■ WHAT YOU NEED TO DO ■
Output every line of the data exactly as it appears.

■ DATA PROVIDED ■
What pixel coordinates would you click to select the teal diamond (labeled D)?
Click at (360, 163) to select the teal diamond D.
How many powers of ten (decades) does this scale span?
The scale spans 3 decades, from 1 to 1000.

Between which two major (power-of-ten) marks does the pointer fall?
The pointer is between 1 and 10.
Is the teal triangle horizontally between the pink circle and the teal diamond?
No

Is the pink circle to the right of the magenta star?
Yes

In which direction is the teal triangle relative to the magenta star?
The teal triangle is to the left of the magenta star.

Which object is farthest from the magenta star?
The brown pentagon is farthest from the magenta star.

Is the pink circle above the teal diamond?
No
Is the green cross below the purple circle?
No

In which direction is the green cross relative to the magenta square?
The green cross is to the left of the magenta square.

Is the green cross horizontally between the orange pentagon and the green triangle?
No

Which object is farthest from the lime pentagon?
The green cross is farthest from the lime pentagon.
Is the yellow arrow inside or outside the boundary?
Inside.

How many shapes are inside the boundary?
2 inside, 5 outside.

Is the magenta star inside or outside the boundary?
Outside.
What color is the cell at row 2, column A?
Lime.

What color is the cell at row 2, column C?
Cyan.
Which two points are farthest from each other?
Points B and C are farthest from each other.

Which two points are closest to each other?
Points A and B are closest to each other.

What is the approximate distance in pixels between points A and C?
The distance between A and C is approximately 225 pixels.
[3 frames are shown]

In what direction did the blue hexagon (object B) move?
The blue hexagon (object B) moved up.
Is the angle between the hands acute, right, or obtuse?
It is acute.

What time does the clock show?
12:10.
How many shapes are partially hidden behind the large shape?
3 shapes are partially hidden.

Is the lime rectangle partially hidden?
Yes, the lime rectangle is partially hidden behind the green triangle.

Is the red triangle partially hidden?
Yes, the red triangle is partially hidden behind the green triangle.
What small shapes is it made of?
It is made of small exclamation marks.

■ THE SOLUTION ■
What pixel coordinates would you click to select the teal diamond (labeled D)?
Click at (360, 163) to select the teal diamond D.
How many powers of ten (decades) does this scale span?
The scale spans 3 decades, from 1 to 1000.

Between which two major (power-of-ten) marks does the pointer fall?
The pointer is between 1 and 10.
Is the teal triangle horizontally between the pink circle and the teal diamond?
No

Is the pink circle to the right of the magenta star?
Yes

In which direction is the teal triangle relative to the magenta star?
The teal triangle is to the left of the magenta star.

Which object is farthest from the magenta star?
The brown pentagon is farthest from the magenta star.

Is the pink circle above the teal diamond?
No
Is the green cross below the purple circle?
No

In which direction is the green cross relative to the magenta square?
The green cross is to the left of the magenta square.

Is the green cross horizontally between the orange pentagon and the green triangle?
No

Which object is farthest from the lime pentagon?
The green cross is farthest from the lime pentagon.
Is the yellow arrow inside or outside the boundary?
Inside.

How many shapes are inside the boundary?
2 inside, 5 outside.

Is the magenta star inside or outside the boundary?
Outside.
What color is the cell at row 2, column A?
Lime.

What color is the cell at row 2, column C?
Cyan.
Which two points are farthest from each other?
Points B and C are farthest from each other.

Which two points are closest to each other?
Points A and B are closest to each other.

What is the approximate distance in pixels between points A and C?
The distance between A and C is approximately 225 pixels.
[3 frames are shown]

In what direction did the blue hexagon (object B) move?
The blue hexagon (object B) moved up.
Is the angle between the hands acute, right, or obtuse?
It is acute.

What time does the clock show?
12:10.
How many shapes are partially hidden behind the large shape?
3 shapes are partially hidden.

Is the lime rectangle partially hidden?
Yes, the lime rectangle is partially hidden behind the green triangle.

Is the red triangle partially hidden?
Yes, the red triangle is partially hidden behind the green triangle.
What small shapes is it made of?
It is made of small exclamation marks.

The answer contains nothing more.